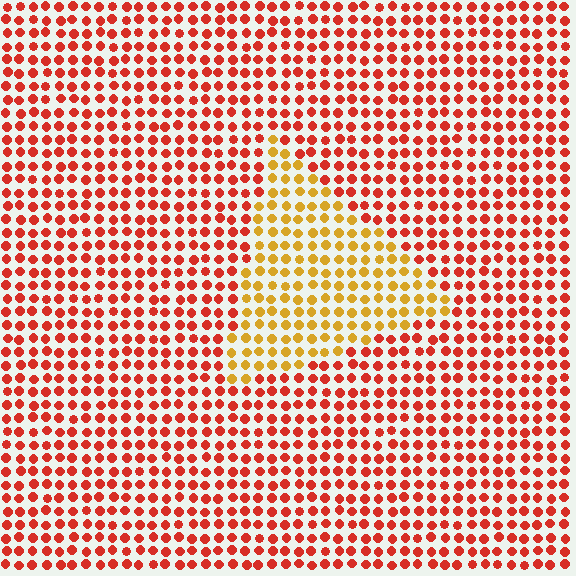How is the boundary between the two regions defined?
The boundary is defined purely by a slight shift in hue (about 40 degrees). Spacing, size, and orientation are identical on both sides.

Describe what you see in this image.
The image is filled with small red elements in a uniform arrangement. A triangle-shaped region is visible where the elements are tinted to a slightly different hue, forming a subtle color boundary.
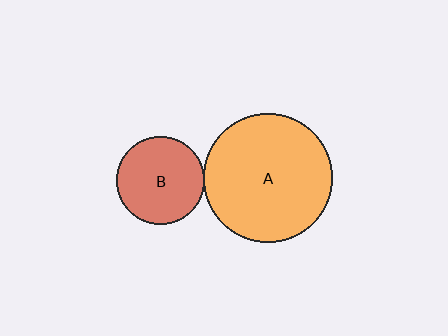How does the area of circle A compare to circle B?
Approximately 2.2 times.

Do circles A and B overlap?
Yes.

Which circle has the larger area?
Circle A (orange).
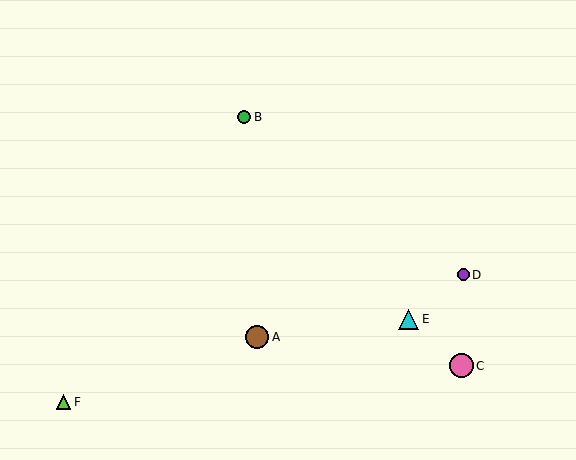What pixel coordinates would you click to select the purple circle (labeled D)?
Click at (463, 275) to select the purple circle D.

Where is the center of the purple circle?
The center of the purple circle is at (463, 275).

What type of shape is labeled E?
Shape E is a cyan triangle.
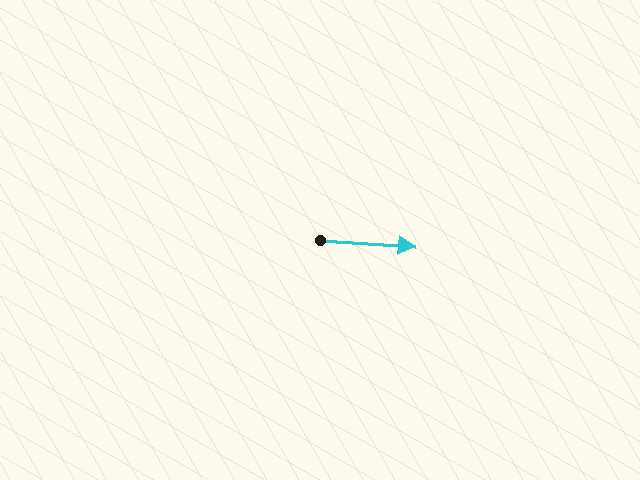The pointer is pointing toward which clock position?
Roughly 3 o'clock.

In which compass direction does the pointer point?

------------------------------

Every line above should be returned word for word, with the pictures left behind.

TASK OUTPUT:
How is the boundary between the two regions defined?
The boundary is defined purely by a slight shift in hue (about 40 degrees). Spacing, size, and orientation are identical on both sides.

Describe what you see in this image.
The image is filled with small red elements in a uniform arrangement. A triangle-shaped region is visible where the elements are tinted to a slightly different hue, forming a subtle color boundary.
How does the area of circle A compare to circle B?
Approximately 2.2 times.

Do circles A and B overlap?
Yes.

Which circle has the larger area?
Circle A (orange).
What pixel coordinates would you click to select the purple circle (labeled D)?
Click at (463, 275) to select the purple circle D.

Where is the center of the purple circle?
The center of the purple circle is at (463, 275).

What type of shape is labeled E?
Shape E is a cyan triangle.
The pointer is pointing toward which clock position?
Roughly 3 o'clock.

In which compass direction does the pointer point?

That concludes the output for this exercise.